Written problem
Copy the data exactly from the line that contains "Part of a purple" through the line that contains "If the gray", keeping both end lines and leaving out everything else.

Records for processing
- - - -
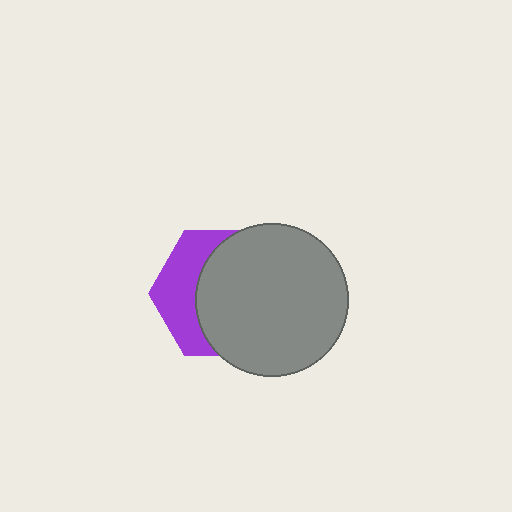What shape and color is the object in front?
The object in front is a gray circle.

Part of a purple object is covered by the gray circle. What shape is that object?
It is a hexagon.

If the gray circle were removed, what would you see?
- - - -
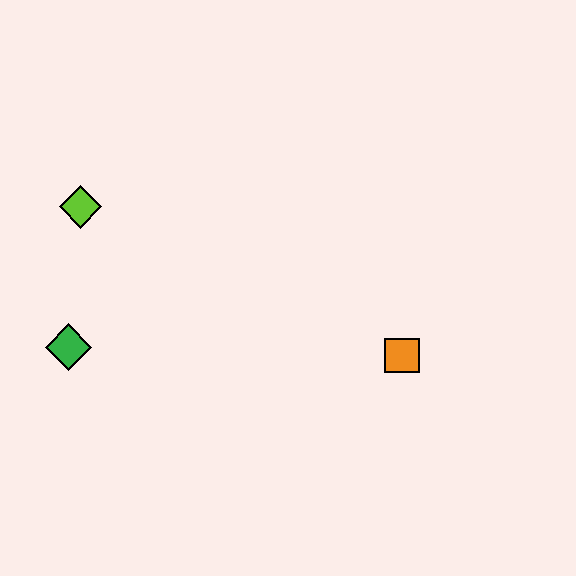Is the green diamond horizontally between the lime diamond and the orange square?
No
- - - -
Correct response
Part of a purple object is covered by the gray circle. What shape is that object?
It is a hexagon.

If the gray circle were removed, what would you see?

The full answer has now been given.